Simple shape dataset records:
= = =

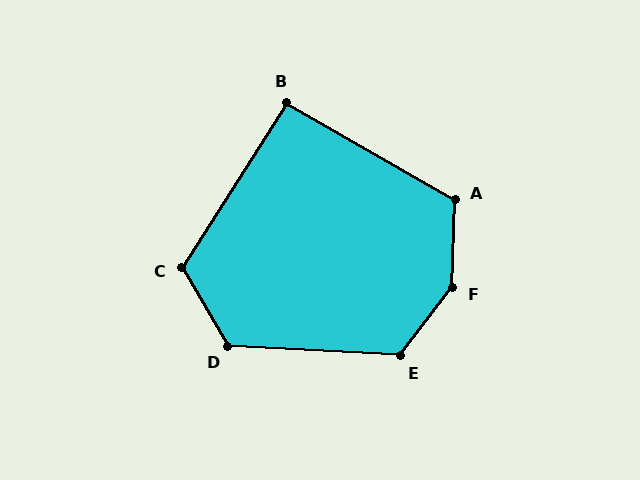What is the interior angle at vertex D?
Approximately 123 degrees (obtuse).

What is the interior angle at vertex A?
Approximately 118 degrees (obtuse).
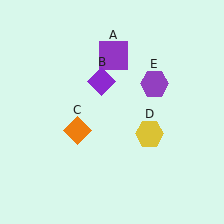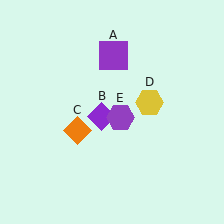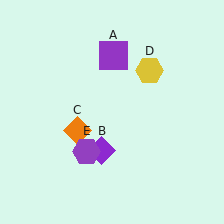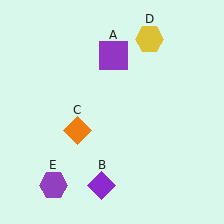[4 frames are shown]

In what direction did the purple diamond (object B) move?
The purple diamond (object B) moved down.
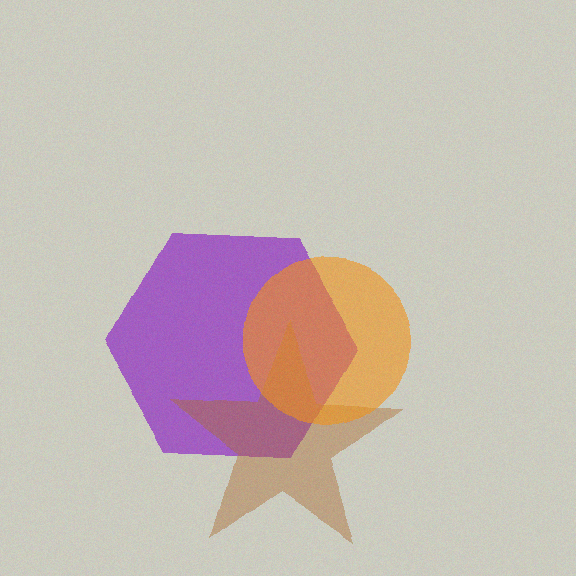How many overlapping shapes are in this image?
There are 3 overlapping shapes in the image.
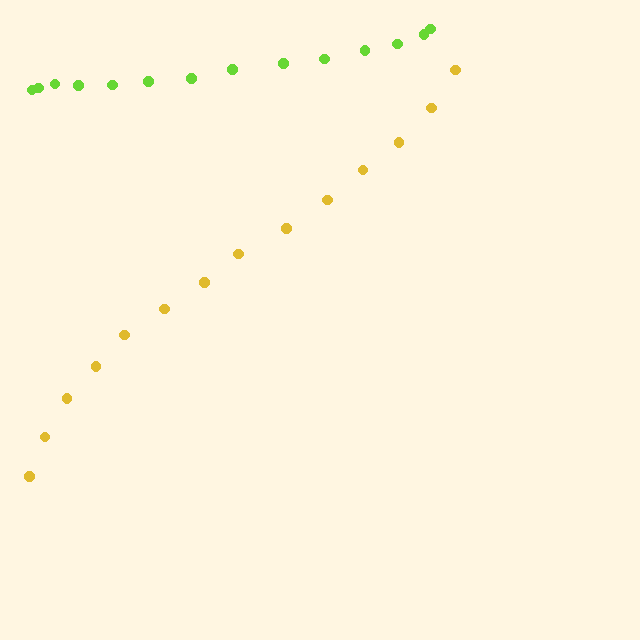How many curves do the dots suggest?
There are 2 distinct paths.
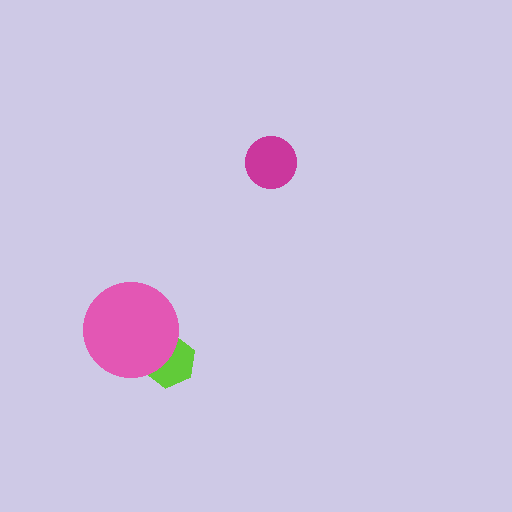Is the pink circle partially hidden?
No, no other shape covers it.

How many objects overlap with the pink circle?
1 object overlaps with the pink circle.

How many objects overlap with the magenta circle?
0 objects overlap with the magenta circle.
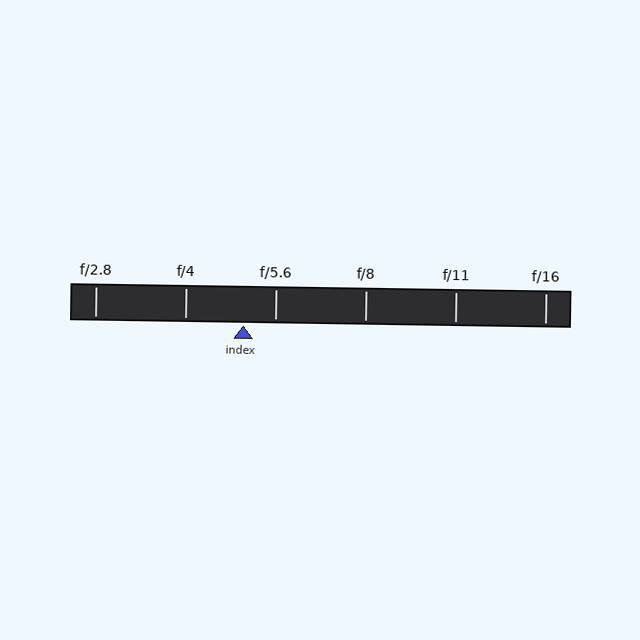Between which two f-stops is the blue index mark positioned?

= = =

▶ Work instructions: Copy verbatim the span that opens at the line with "How many objects overlap with the pink" and closes at the final line of the listing. Do not carry over any pictures.

▶ The completed task:
How many objects overlap with the pink circle?
1 object overlaps with the pink circle.

How many objects overlap with the magenta circle?
0 objects overlap with the magenta circle.
Between which two f-stops is the blue index mark positioned?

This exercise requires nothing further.